[Visual perception records]
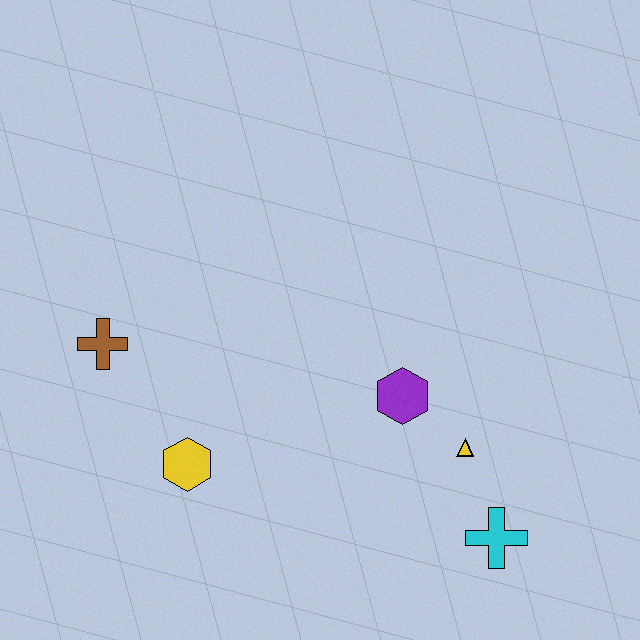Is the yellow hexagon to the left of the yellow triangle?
Yes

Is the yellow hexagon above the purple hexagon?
No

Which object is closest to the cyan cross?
The yellow triangle is closest to the cyan cross.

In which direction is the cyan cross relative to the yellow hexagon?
The cyan cross is to the right of the yellow hexagon.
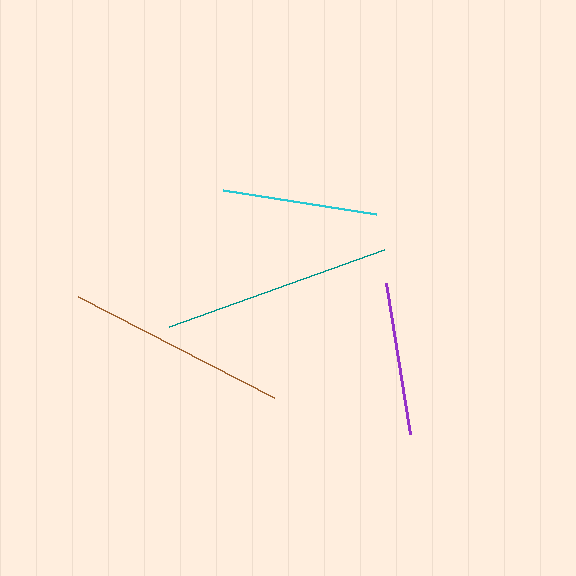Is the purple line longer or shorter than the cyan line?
The cyan and purple lines are approximately the same length (about 154 and 153 pixels).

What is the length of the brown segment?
The brown segment is approximately 220 pixels long.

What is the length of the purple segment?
The purple segment is approximately 153 pixels long.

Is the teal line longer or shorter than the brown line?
The teal and brown lines are approximately the same length (about 229 and 220 pixels).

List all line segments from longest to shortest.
From longest to shortest: teal and brown (about equal), cyan and purple (about equal).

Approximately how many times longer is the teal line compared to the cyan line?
The teal line is approximately 1.5 times the length of the cyan line.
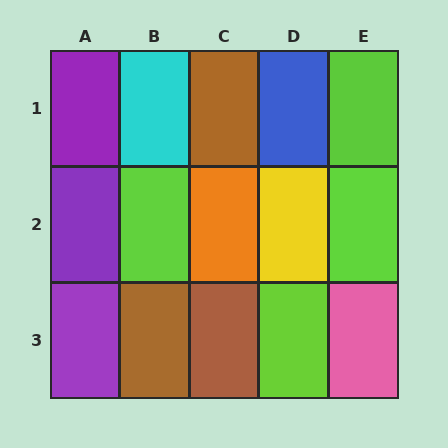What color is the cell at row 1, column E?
Lime.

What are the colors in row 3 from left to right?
Purple, brown, brown, lime, pink.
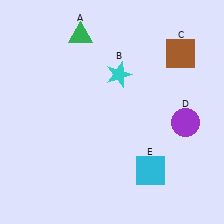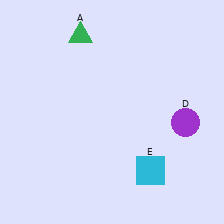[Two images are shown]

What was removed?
The cyan star (B), the brown square (C) were removed in Image 2.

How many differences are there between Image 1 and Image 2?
There are 2 differences between the two images.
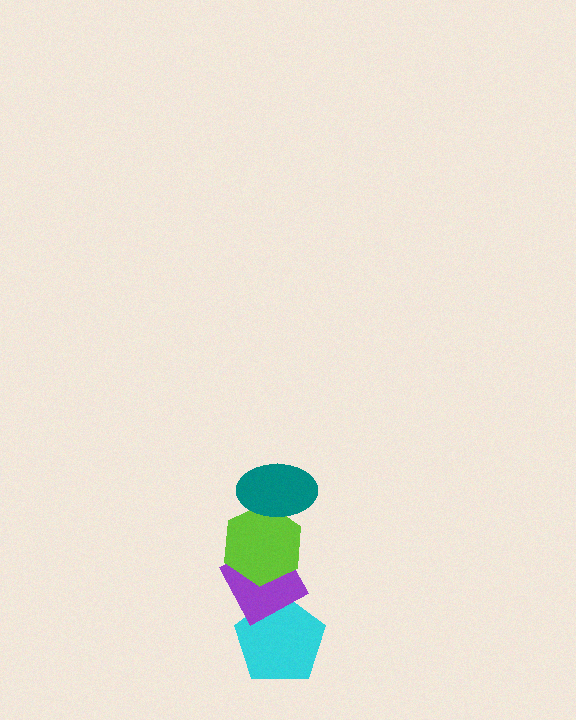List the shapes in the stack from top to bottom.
From top to bottom: the teal ellipse, the lime hexagon, the purple diamond, the cyan pentagon.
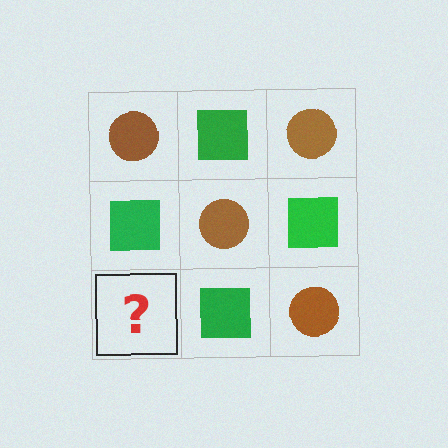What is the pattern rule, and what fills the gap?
The rule is that it alternates brown circle and green square in a checkerboard pattern. The gap should be filled with a brown circle.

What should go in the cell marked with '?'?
The missing cell should contain a brown circle.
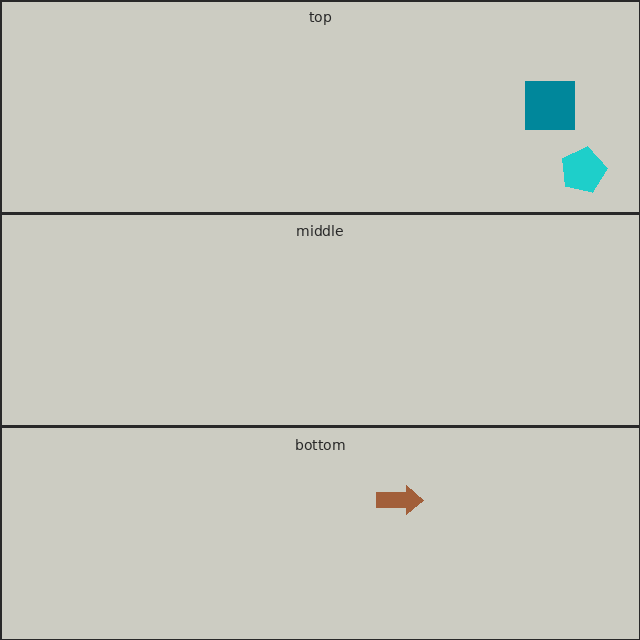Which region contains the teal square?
The top region.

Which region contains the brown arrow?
The bottom region.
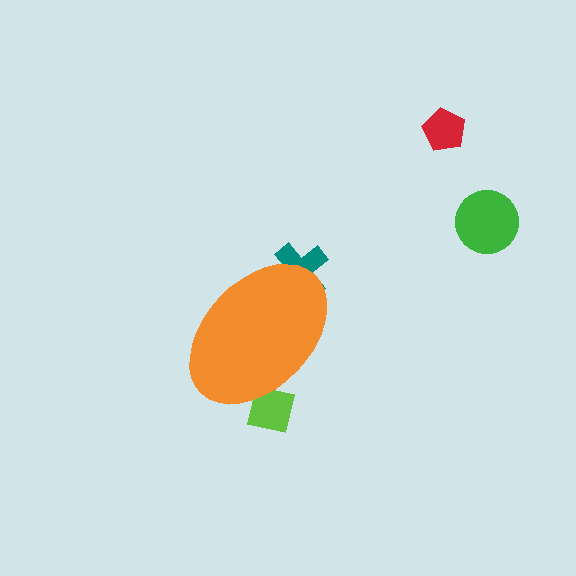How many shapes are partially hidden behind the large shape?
2 shapes are partially hidden.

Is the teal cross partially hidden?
Yes, the teal cross is partially hidden behind the orange ellipse.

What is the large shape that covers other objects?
An orange ellipse.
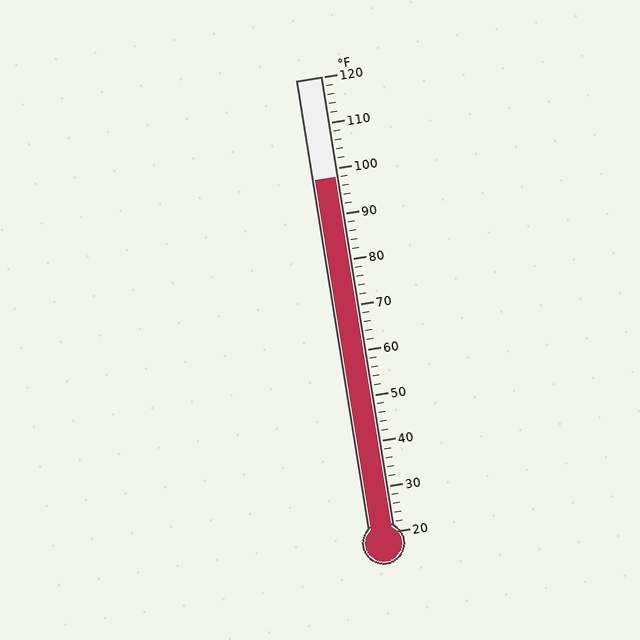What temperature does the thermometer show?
The thermometer shows approximately 98°F.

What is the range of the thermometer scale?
The thermometer scale ranges from 20°F to 120°F.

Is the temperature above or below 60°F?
The temperature is above 60°F.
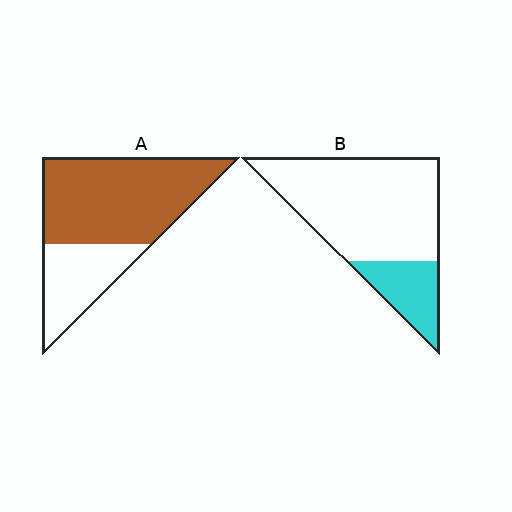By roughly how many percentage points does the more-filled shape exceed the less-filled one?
By roughly 45 percentage points (A over B).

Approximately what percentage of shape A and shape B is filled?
A is approximately 70% and B is approximately 25%.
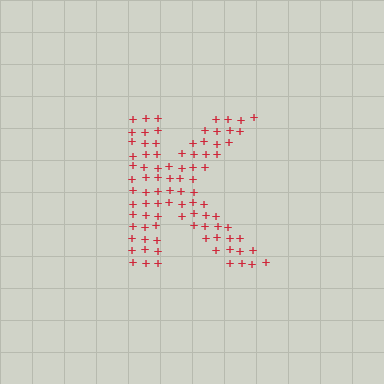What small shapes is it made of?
It is made of small plus signs.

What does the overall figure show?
The overall figure shows the letter K.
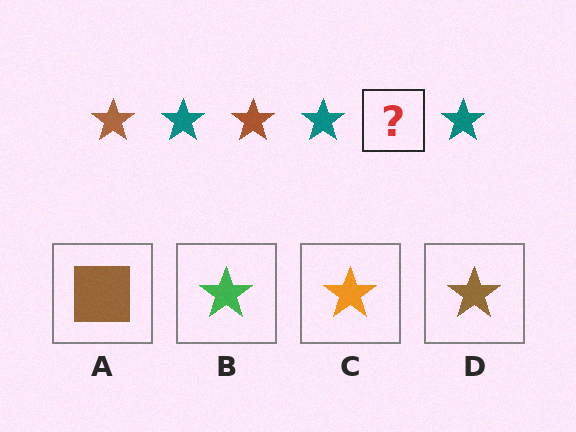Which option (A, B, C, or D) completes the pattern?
D.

• **TASK INSTRUCTIONS**
Transcribe the material exactly, keeping every word and none of the pictures.

• **EXPECTED OUTPUT**
Is the yellow hexagon to the left of the yellow triangle?
Yes

Is the yellow hexagon above the purple hexagon?
No

Which object is closest to the cyan cross?
The yellow triangle is closest to the cyan cross.

In which direction is the cyan cross relative to the yellow hexagon?
The cyan cross is to the right of the yellow hexagon.
Is the purple line longer or shorter than the cyan line?
The cyan and purple lines are approximately the same length (about 154 and 153 pixels).

What is the length of the brown segment?
The brown segment is approximately 220 pixels long.

What is the length of the purple segment?
The purple segment is approximately 153 pixels long.

Is the teal line longer or shorter than the brown line?
The teal and brown lines are approximately the same length (about 229 and 220 pixels).

List all line segments from longest to shortest.
From longest to shortest: teal and brown (about equal), cyan and purple (about equal).

Approximately how many times longer is the teal line compared to the cyan line?
The teal line is approximately 1.5 times the length of the cyan line.
What color is the cell at row 1, column E?
Lime.

What are the colors in row 3 from left to right?
Purple, brown, brown, lime, pink.
[Two images are shown]

What was removed?
The cyan star (B), the brown square (C) were removed in Image 2.

How many differences are there between Image 1 and Image 2?
There are 2 differences between the two images.
List the shapes in the stack from top to bottom.
From top to bottom: the teal ellipse, the lime hexagon, the purple diamond, the cyan pentagon.
What is the pattern rule, and what fills the gap?
The rule is that it alternates brown circle and green square in a checkerboard pattern. The gap should be filled with a brown circle.

What should go in the cell marked with '?'?
The missing cell should contain a brown circle.
Which region contains the teal square?
The top region.

Which region contains the brown arrow?
The bottom region.
How many shapes are partially hidden behind the large shape?
2 shapes are partially hidden.

Is the teal cross partially hidden?
Yes, the teal cross is partially hidden behind the orange ellipse.

What is the large shape that covers other objects?
An orange ellipse.
What temperature does the thermometer show?
The thermometer shows approximately 98°F.

What is the range of the thermometer scale?
The thermometer scale ranges from 20°F to 120°F.

Is the temperature above or below 60°F?
The temperature is above 60°F.
By roughly how many percentage points does the more-filled shape exceed the less-filled one?
By roughly 45 percentage points (A over B).

Approximately what percentage of shape A and shape B is filled?
A is approximately 70% and B is approximately 25%.
What small shapes is it made of?
It is made of small plus signs.

What does the overall figure show?
The overall figure shows the letter K.
Which option (A, B, C, or D) completes the pattern?
D.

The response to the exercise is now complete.